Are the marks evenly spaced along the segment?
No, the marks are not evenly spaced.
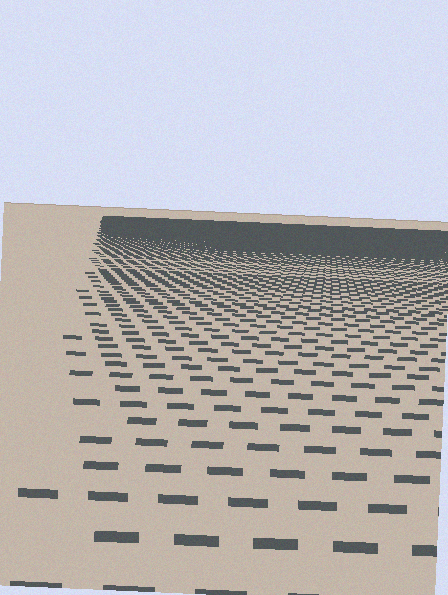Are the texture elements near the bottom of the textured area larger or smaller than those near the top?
Larger. Near the bottom, elements are closer to the viewer and appear at a bigger on-screen size.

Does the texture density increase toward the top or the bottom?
Density increases toward the top.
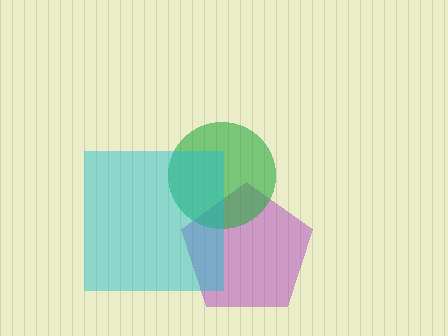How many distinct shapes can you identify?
There are 3 distinct shapes: a purple pentagon, a green circle, a cyan square.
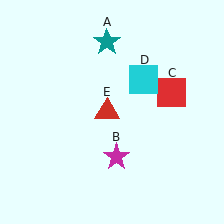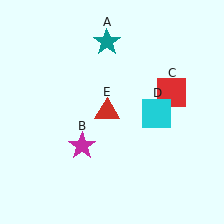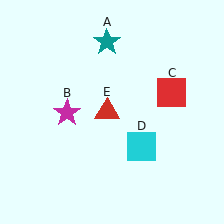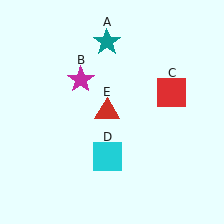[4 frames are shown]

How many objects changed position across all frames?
2 objects changed position: magenta star (object B), cyan square (object D).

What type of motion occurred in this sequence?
The magenta star (object B), cyan square (object D) rotated clockwise around the center of the scene.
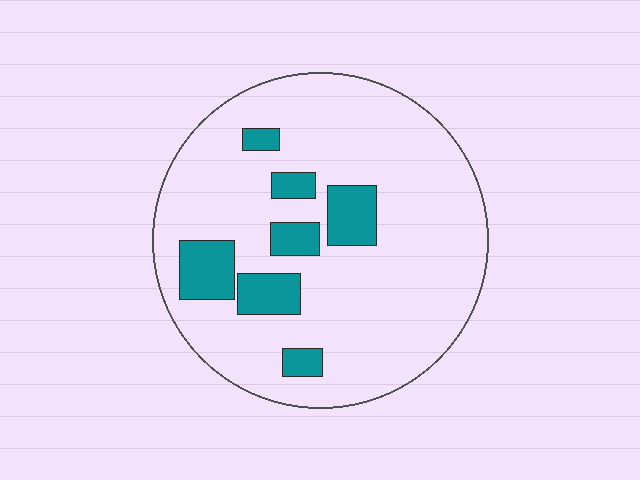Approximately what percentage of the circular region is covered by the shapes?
Approximately 15%.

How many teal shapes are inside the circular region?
7.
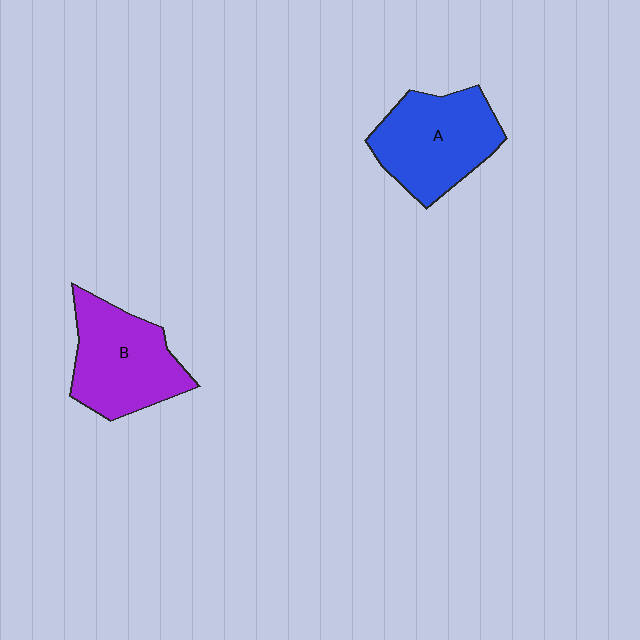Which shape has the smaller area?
Shape B (purple).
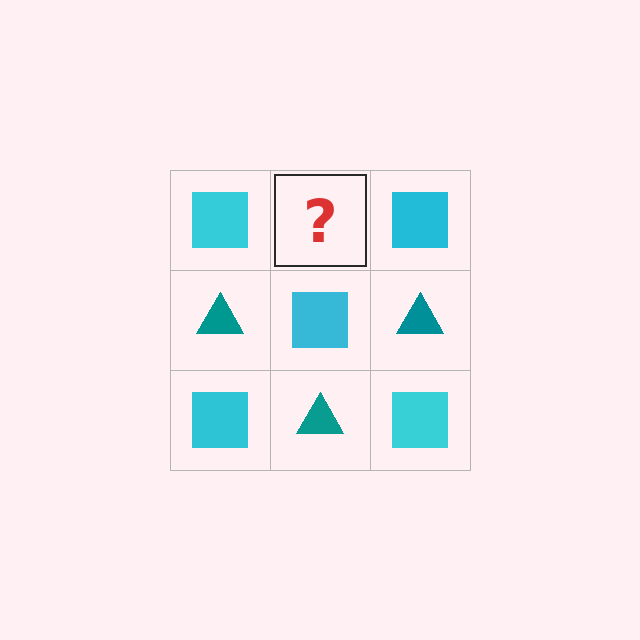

_WHAT TO WORK ON_
Your task is to retype all the entries exactly and leave out any pictures.

_EXPECTED ANSWER_
Are the marks evenly spaced along the segment?
No, the marks are not evenly spaced.
Are the texture elements near the bottom of the textured area larger or smaller than those near the top?
Larger. Near the bottom, elements are closer to the viewer and appear at a bigger on-screen size.

Does the texture density increase toward the top or the bottom?
Density increases toward the top.
How many distinct shapes can you identify?
There are 3 distinct shapes: a purple pentagon, a green circle, a cyan square.
[4 frames are shown]

How many objects changed position across all frames?
2 objects changed position: magenta star (object B), cyan square (object D).

What type of motion occurred in this sequence?
The magenta star (object B), cyan square (object D) rotated clockwise around the center of the scene.
Approximately what percentage of the circular region is covered by the shapes?
Approximately 15%.

How many teal shapes are inside the circular region?
7.
Which shape has the smaller area?
Shape B (purple).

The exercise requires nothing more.